Task objective - Please transcribe the data that follows without the pictures, keeping every word the same.

[Visual geometry question entries]

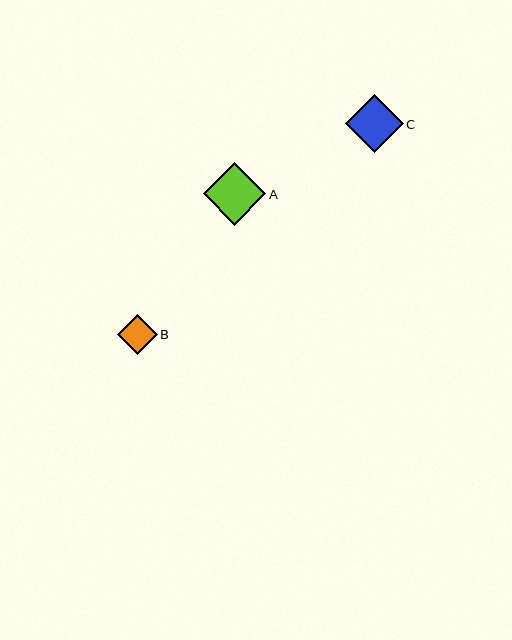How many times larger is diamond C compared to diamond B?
Diamond C is approximately 1.4 times the size of diamond B.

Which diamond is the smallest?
Diamond B is the smallest with a size of approximately 40 pixels.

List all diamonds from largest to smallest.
From largest to smallest: A, C, B.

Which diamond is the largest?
Diamond A is the largest with a size of approximately 63 pixels.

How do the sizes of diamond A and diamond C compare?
Diamond A and diamond C are approximately the same size.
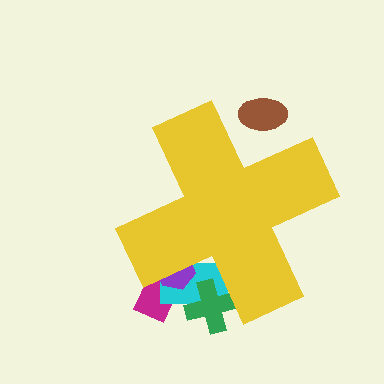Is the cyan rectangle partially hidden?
Yes, the cyan rectangle is partially hidden behind the yellow cross.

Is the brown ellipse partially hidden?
No, the brown ellipse is fully visible.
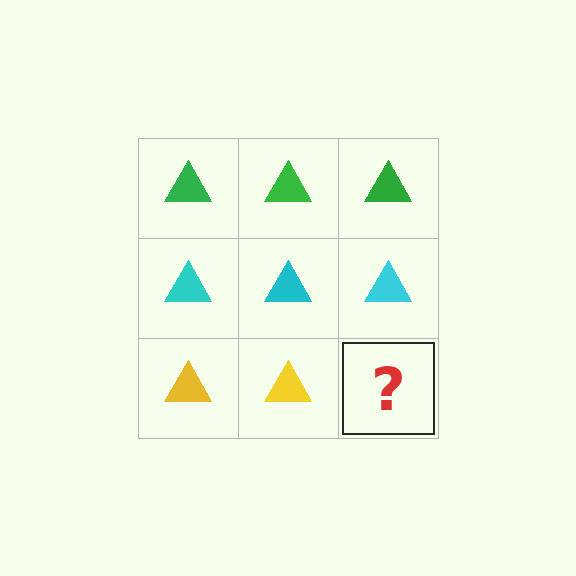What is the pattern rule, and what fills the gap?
The rule is that each row has a consistent color. The gap should be filled with a yellow triangle.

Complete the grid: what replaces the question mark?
The question mark should be replaced with a yellow triangle.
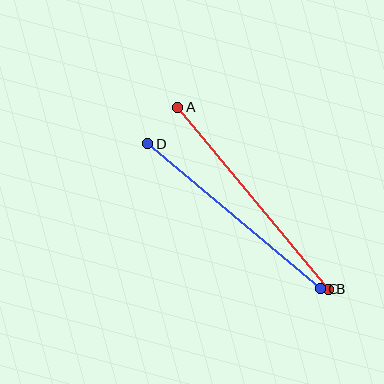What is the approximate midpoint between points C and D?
The midpoint is at approximately (234, 216) pixels.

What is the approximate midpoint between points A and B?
The midpoint is at approximately (253, 198) pixels.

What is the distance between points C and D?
The distance is approximately 225 pixels.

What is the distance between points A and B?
The distance is approximately 236 pixels.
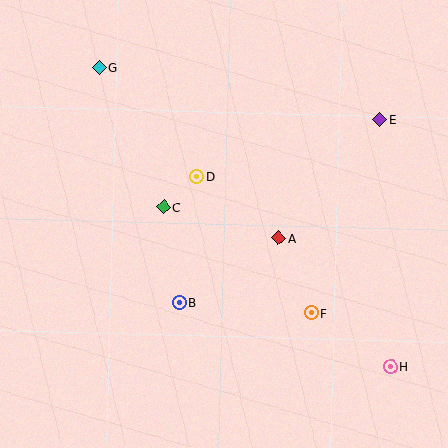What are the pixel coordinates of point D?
Point D is at (197, 176).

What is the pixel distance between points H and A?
The distance between H and A is 170 pixels.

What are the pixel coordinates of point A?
Point A is at (279, 238).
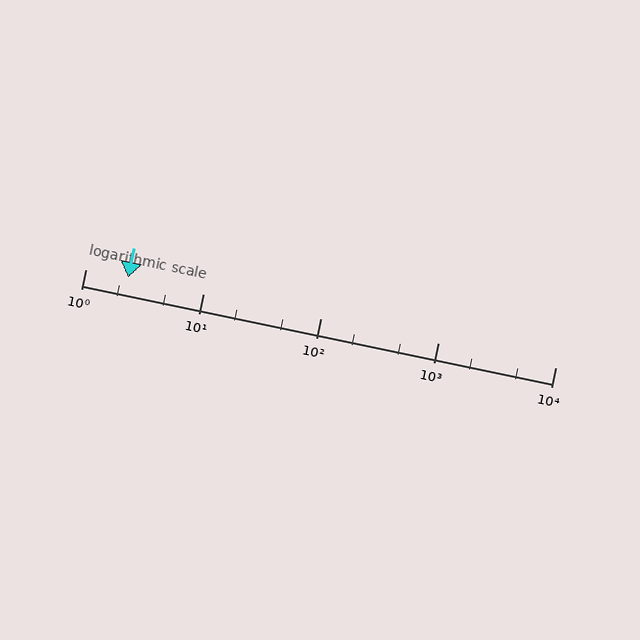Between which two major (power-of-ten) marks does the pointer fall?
The pointer is between 1 and 10.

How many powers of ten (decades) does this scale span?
The scale spans 4 decades, from 1 to 10000.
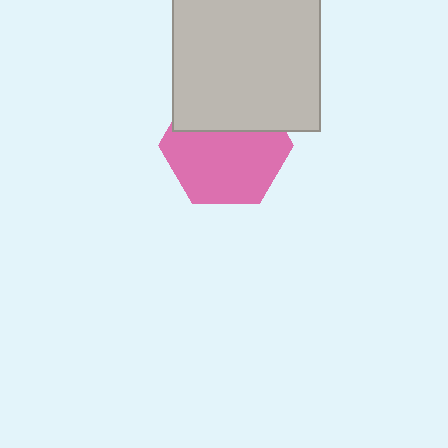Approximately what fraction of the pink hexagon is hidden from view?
Roughly 36% of the pink hexagon is hidden behind the light gray rectangle.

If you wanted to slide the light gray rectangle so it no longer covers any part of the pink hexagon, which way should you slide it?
Slide it up — that is the most direct way to separate the two shapes.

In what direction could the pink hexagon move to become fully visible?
The pink hexagon could move down. That would shift it out from behind the light gray rectangle entirely.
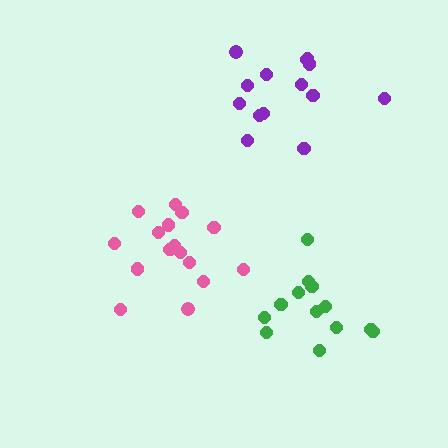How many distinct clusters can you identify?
There are 3 distinct clusters.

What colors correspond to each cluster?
The clusters are colored: green, pink, purple.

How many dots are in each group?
Group 1: 13 dots, Group 2: 16 dots, Group 3: 14 dots (43 total).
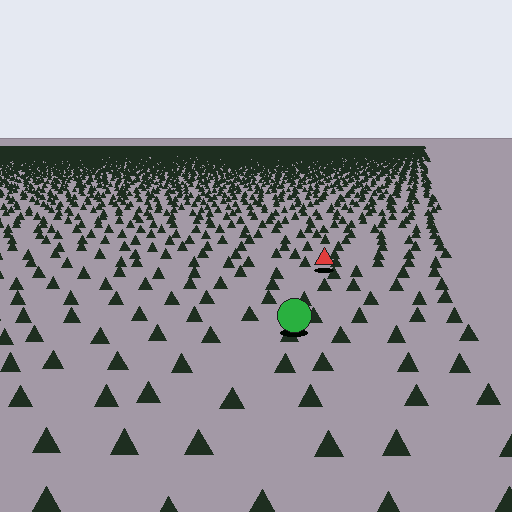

Answer in full -
How many times larger is diamond C compared to diamond B?
Diamond C is approximately 1.4 times the size of diamond B.

Which diamond is the smallest?
Diamond B is the smallest with a size of approximately 40 pixels.

List all diamonds from largest to smallest.
From largest to smallest: A, C, B.

Which diamond is the largest?
Diamond A is the largest with a size of approximately 63 pixels.

How do the sizes of diamond A and diamond C compare?
Diamond A and diamond C are approximately the same size.
Is the cyan rectangle partially hidden?
Yes, the cyan rectangle is partially hidden behind the yellow cross.

Is the brown ellipse partially hidden?
No, the brown ellipse is fully visible.
What is the pattern rule, and what fills the gap?
The rule is that each row has a consistent color. The gap should be filled with a yellow triangle.

Complete the grid: what replaces the question mark?
The question mark should be replaced with a yellow triangle.
What is the approximate midpoint between points C and D?
The midpoint is at approximately (234, 216) pixels.

What is the approximate midpoint between points A and B?
The midpoint is at approximately (253, 198) pixels.

What is the distance between points C and D?
The distance is approximately 225 pixels.

What is the distance between points A and B?
The distance is approximately 236 pixels.
What are the pixel coordinates of point D?
Point D is at (197, 176).

What is the pixel distance between points H and A?
The distance between H and A is 170 pixels.

What are the pixel coordinates of point A?
Point A is at (279, 238).
Between which two major (power-of-ten) marks does the pointer fall?
The pointer is between 1 and 10.

How many powers of ten (decades) does this scale span?
The scale spans 4 decades, from 1 to 10000.
Approximately what fraction of the pink hexagon is hidden from view?
Roughly 36% of the pink hexagon is hidden behind the light gray rectangle.

If you wanted to slide the light gray rectangle so it no longer covers any part of the pink hexagon, which way should you slide it?
Slide it up — that is the most direct way to separate the two shapes.

In what direction could the pink hexagon move to become fully visible?
The pink hexagon could move down. That would shift it out from behind the light gray rectangle entirely.
How many distinct clusters can you identify?
There are 3 distinct clusters.

What colors correspond to each cluster?
The clusters are colored: green, pink, purple.

How many dots are in each group?
Group 1: 13 dots, Group 2: 16 dots, Group 3: 14 dots (43 total).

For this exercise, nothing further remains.